━━ Source records ━━

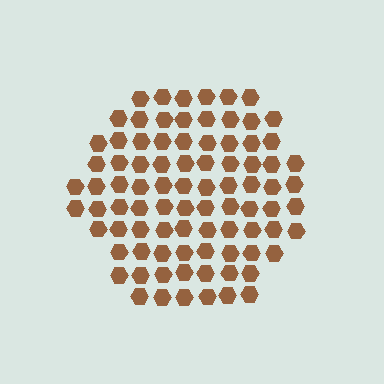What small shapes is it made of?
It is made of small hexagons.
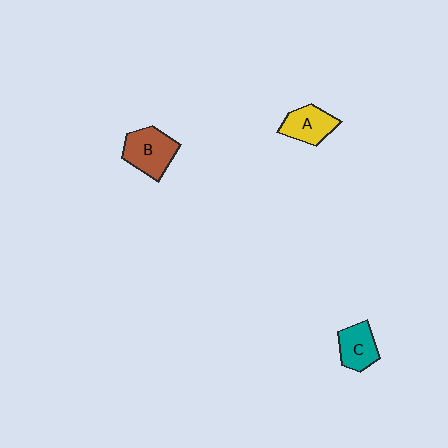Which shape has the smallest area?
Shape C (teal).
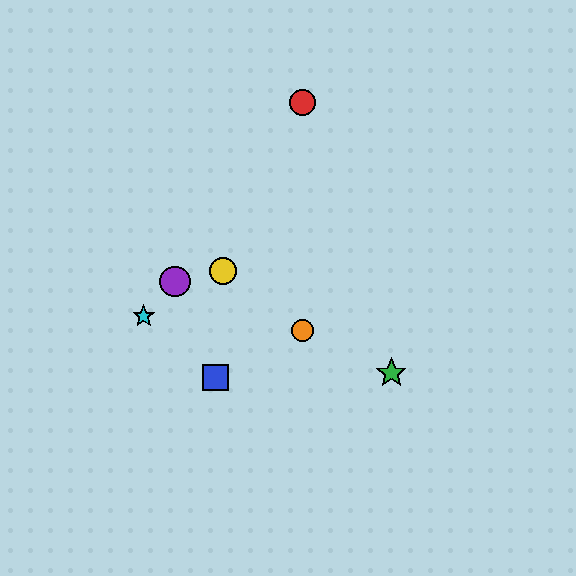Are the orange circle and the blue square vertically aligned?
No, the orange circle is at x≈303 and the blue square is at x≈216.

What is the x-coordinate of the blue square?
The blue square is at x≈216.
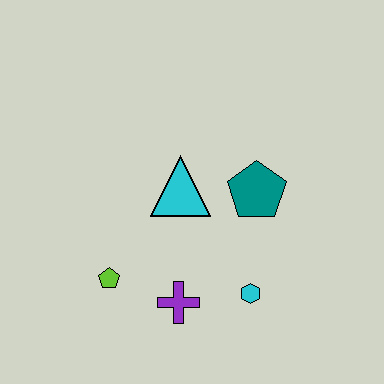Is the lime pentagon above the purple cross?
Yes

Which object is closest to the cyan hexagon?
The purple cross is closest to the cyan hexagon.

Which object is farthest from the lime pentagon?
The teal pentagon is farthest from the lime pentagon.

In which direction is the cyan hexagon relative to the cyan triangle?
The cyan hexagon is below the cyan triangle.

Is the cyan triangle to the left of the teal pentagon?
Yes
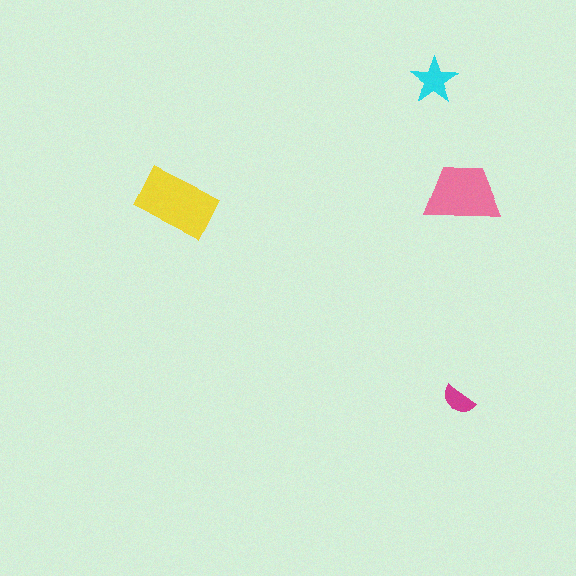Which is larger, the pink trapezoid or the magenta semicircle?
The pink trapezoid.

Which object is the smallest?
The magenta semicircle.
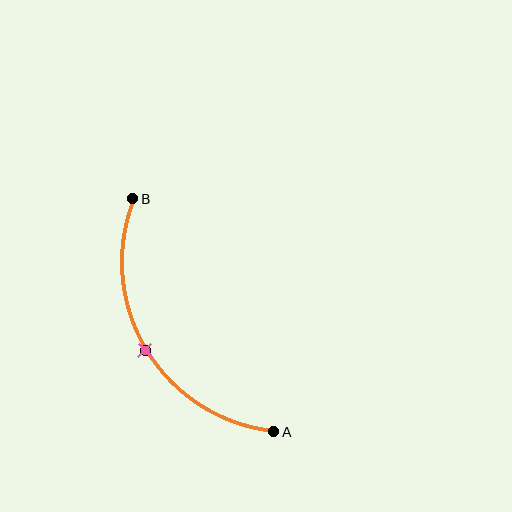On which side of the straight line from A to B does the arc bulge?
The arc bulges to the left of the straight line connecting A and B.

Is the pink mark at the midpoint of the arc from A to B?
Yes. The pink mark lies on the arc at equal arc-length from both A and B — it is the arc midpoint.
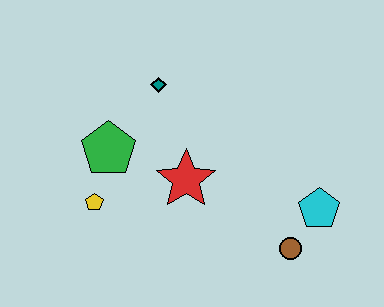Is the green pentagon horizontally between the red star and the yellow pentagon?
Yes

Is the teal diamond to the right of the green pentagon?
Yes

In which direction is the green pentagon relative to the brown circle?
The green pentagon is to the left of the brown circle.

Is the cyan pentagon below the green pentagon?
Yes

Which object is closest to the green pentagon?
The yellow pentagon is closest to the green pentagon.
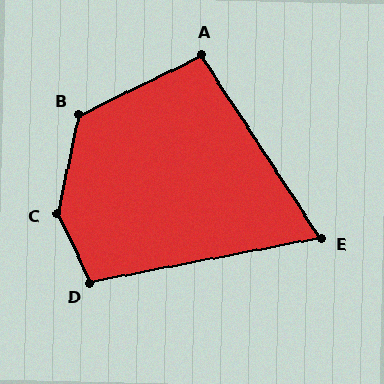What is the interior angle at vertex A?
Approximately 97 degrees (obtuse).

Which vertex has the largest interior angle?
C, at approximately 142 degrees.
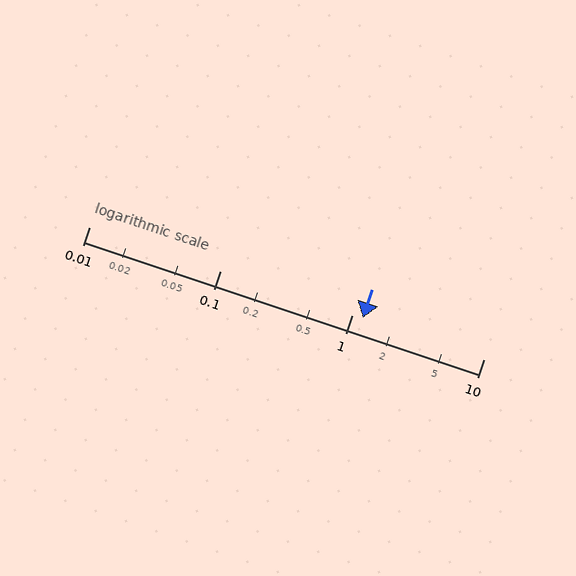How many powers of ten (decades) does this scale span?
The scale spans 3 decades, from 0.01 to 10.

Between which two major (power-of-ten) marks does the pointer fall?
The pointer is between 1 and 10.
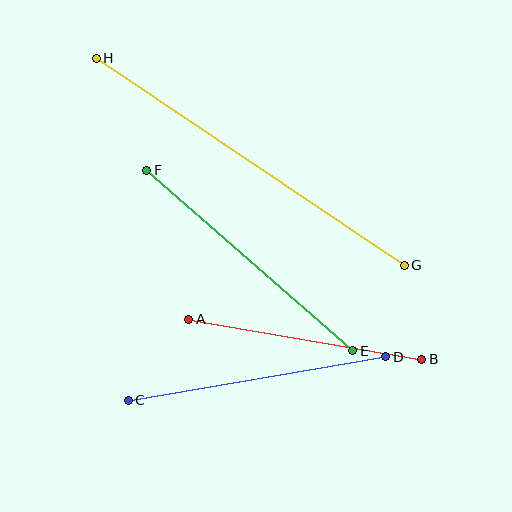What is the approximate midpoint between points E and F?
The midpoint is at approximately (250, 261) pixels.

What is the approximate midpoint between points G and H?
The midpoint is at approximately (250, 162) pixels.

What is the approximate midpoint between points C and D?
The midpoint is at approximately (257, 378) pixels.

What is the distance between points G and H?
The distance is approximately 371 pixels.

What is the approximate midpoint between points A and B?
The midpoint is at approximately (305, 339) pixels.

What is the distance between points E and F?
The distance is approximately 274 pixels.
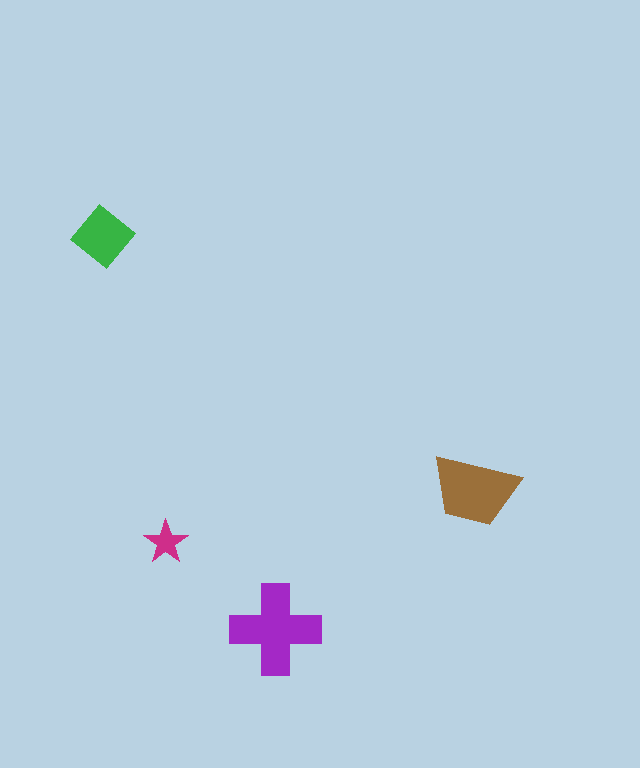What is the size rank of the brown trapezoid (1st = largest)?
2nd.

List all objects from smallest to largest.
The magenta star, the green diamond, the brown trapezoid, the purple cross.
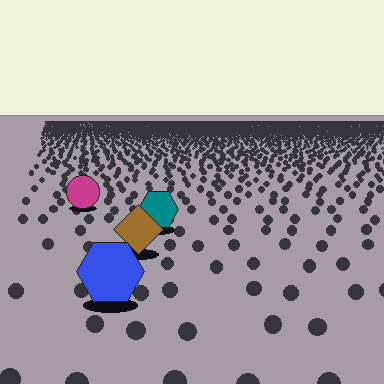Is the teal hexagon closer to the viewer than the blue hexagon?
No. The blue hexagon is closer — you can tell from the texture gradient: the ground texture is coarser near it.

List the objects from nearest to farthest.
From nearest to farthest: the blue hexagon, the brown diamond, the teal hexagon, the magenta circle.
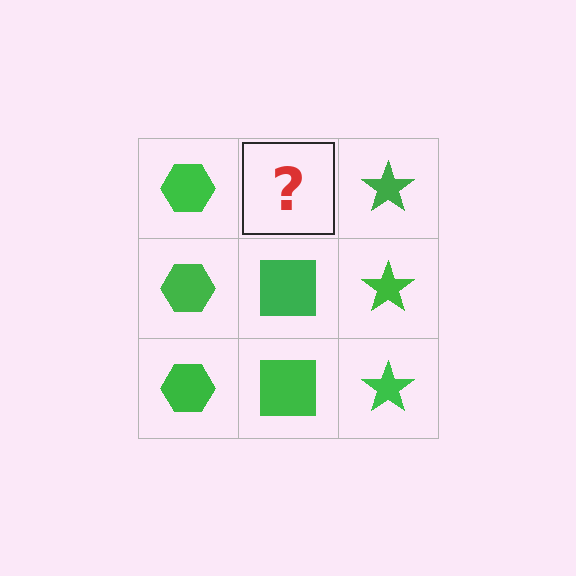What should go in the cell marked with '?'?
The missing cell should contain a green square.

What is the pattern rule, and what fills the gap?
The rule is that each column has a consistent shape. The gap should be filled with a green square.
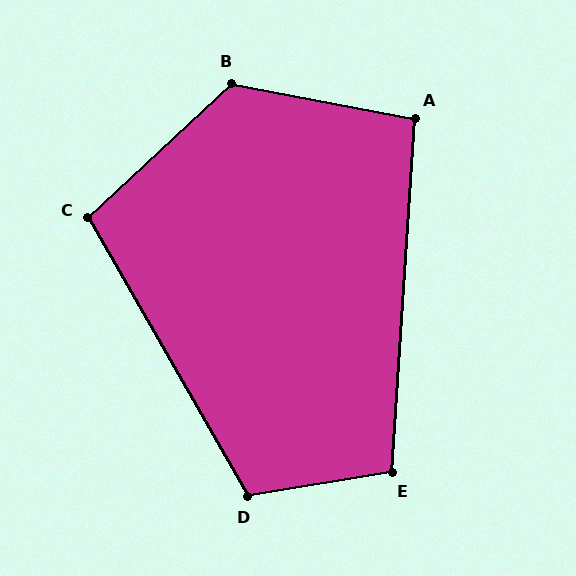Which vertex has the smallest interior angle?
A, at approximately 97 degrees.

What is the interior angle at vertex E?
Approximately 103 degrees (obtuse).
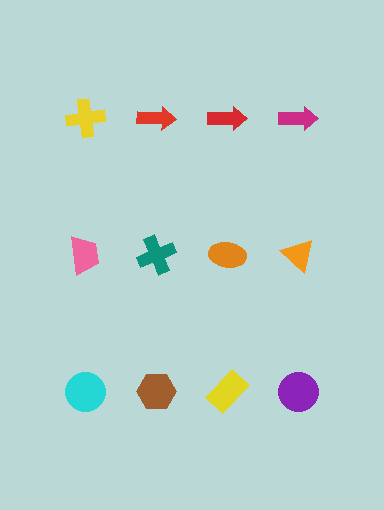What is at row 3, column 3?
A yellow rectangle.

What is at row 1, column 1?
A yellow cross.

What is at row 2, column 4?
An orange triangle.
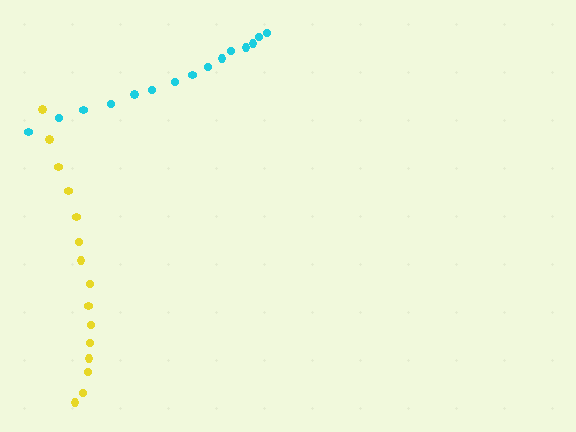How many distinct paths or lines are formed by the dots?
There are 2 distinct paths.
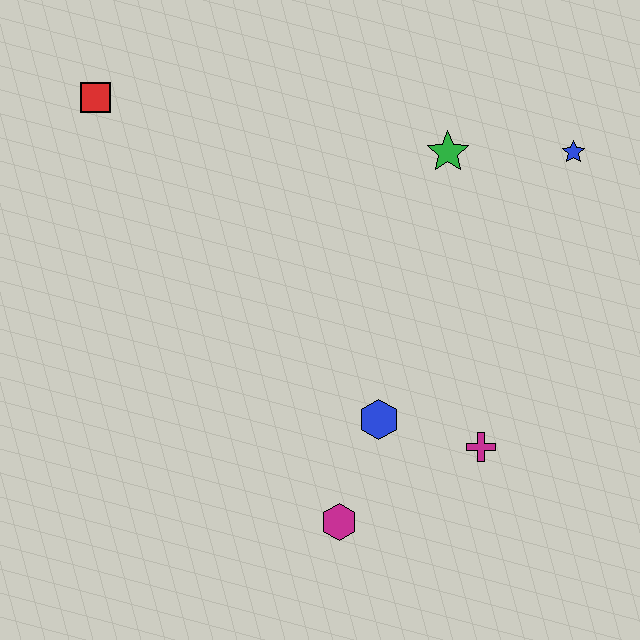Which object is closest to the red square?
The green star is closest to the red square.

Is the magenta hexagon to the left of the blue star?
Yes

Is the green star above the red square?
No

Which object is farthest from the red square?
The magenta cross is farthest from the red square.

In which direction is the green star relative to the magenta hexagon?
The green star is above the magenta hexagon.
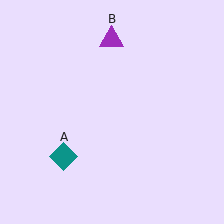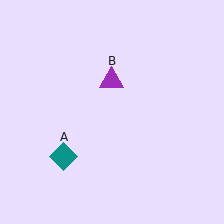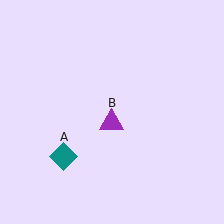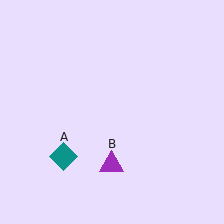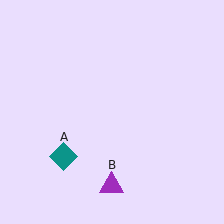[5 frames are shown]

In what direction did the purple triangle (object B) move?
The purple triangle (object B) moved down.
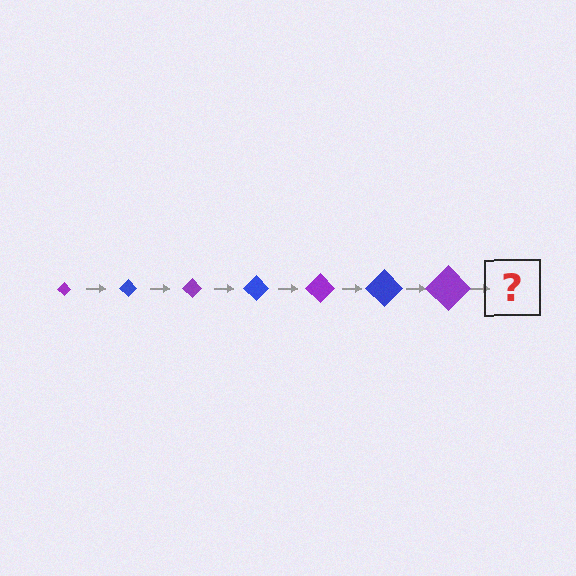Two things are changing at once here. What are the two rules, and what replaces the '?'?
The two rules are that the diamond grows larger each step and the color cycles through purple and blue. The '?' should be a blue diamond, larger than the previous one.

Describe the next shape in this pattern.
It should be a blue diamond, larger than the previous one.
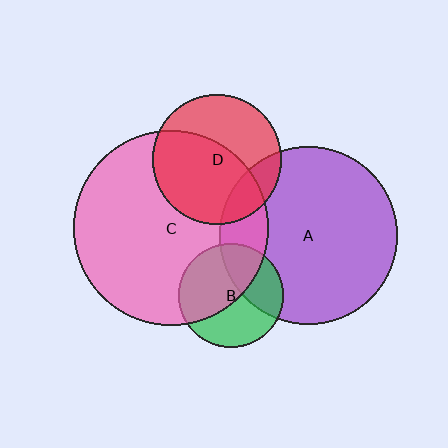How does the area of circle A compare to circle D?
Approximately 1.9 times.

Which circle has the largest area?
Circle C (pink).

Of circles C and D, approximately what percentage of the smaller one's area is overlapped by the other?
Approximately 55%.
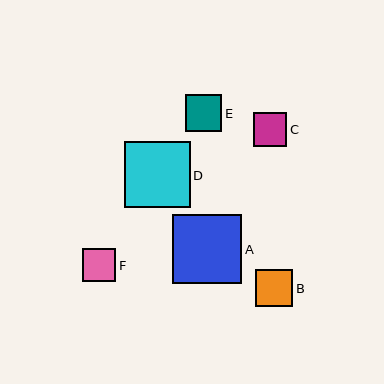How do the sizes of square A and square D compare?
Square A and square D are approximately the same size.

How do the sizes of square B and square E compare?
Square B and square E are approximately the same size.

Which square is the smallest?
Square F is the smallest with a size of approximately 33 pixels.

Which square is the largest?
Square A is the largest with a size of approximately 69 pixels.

━━━

### To be done
Write out every line above exactly as it is, leaving out the pictures.

### Correct response
What small shapes is it made of?
It is made of small hexagons.
Which shape has the smallest area?
Shape C (teal).
Are the orange circle and the blue square vertically aligned?
No, the orange circle is at x≈303 and the blue square is at x≈216.

What is the x-coordinate of the blue square?
The blue square is at x≈216.
Is the lime pentagon above the purple cross?
Yes

Which object is closest to the cyan hexagon?
The purple cross is closest to the cyan hexagon.

Which object is farthest from the lime pentagon?
The teal pentagon is farthest from the lime pentagon.

In which direction is the cyan hexagon relative to the cyan triangle?
The cyan hexagon is below the cyan triangle.

Is the cyan triangle to the left of the teal pentagon?
Yes
Which is larger, the pink trapezoid or the magenta semicircle?
The pink trapezoid.

Which object is the smallest?
The magenta semicircle.
On which side of the straight line from A to B does the arc bulge?
The arc bulges to the left of the straight line connecting A and B.

Is the pink mark at the midpoint of the arc from A to B?
Yes. The pink mark lies on the arc at equal arc-length from both A and B — it is the arc midpoint.
Is the green pentagon horizontally between the red star and the yellow pentagon?
Yes

Is the teal diamond to the right of the green pentagon?
Yes

In which direction is the green pentagon relative to the brown circle?
The green pentagon is to the left of the brown circle.

Is the cyan pentagon below the green pentagon?
Yes

Which object is closest to the green pentagon?
The yellow pentagon is closest to the green pentagon.
What is the interior angle at vertex A?
Approximately 97 degrees (obtuse).

Which vertex has the largest interior angle?
C, at approximately 142 degrees.
How many powers of ten (decades) does this scale span?
The scale spans 3 decades, from 0.01 to 10.

Between which two major (power-of-ten) marks does the pointer fall?
The pointer is between 1 and 10.
What is the approximate midpoint between points E and F?
The midpoint is at approximately (250, 261) pixels.

What is the approximate midpoint between points G and H?
The midpoint is at approximately (250, 162) pixels.

What is the approximate midpoint between points C and D?
The midpoint is at approximately (257, 378) pixels.

What is the distance between points G and H?
The distance is approximately 371 pixels.

What is the approximate midpoint between points A and B?
The midpoint is at approximately (305, 339) pixels.

What is the distance between points E and F?
The distance is approximately 274 pixels.
What is the size rank of the brown trapezoid (1st = largest)?
2nd.

List all objects from smallest to largest.
The magenta star, the green diamond, the brown trapezoid, the purple cross.
Is the teal hexagon closer to the viewer than the blue hexagon?
No. The blue hexagon is closer — you can tell from the texture gradient: the ground texture is coarser near it.

List the objects from nearest to farthest.
From nearest to farthest: the blue hexagon, the brown diamond, the teal hexagon, the magenta circle.
What should go in the cell marked with '?'?
The missing cell should contain a green square.

What is the pattern rule, and what fills the gap?
The rule is that each column has a consistent shape. The gap should be filled with a green square.
Which vertex has the smallest interior angle?
A, at approximately 97 degrees.

What is the interior angle at vertex E?
Approximately 103 degrees (obtuse).
What is at row 3, column 3?
A yellow rectangle.

What is at row 1, column 1?
A yellow cross.

What is at row 2, column 4?
An orange triangle.
How many distinct paths or lines are formed by the dots?
There are 2 distinct paths.
Which object is closest to the red square?
The green star is closest to the red square.

Is the magenta hexagon to the left of the blue star?
Yes

Is the green star above the red square?
No

Which object is farthest from the red square?
The magenta cross is farthest from the red square.

In which direction is the green star relative to the magenta hexagon?
The green star is above the magenta hexagon.
[5 frames are shown]

In what direction did the purple triangle (object B) move?
The purple triangle (object B) moved down.
Two things are changing at once here. What are the two rules, and what replaces the '?'?
The two rules are that the diamond grows larger each step and the color cycles through purple and blue. The '?' should be a blue diamond, larger than the previous one.

Describe the next shape in this pattern.
It should be a blue diamond, larger than the previous one.
How does the area of circle A compare to circle D?
Approximately 1.9 times.

Which circle has the largest area?
Circle C (pink).

Of circles C and D, approximately what percentage of the smaller one's area is overlapped by the other?
Approximately 55%.
How do the sizes of square A and square D compare?
Square A and square D are approximately the same size.

How do the sizes of square B and square E compare?
Square B and square E are approximately the same size.

Which square is the smallest?
Square F is the smallest with a size of approximately 33 pixels.

Which square is the largest?
Square A is the largest with a size of approximately 69 pixels.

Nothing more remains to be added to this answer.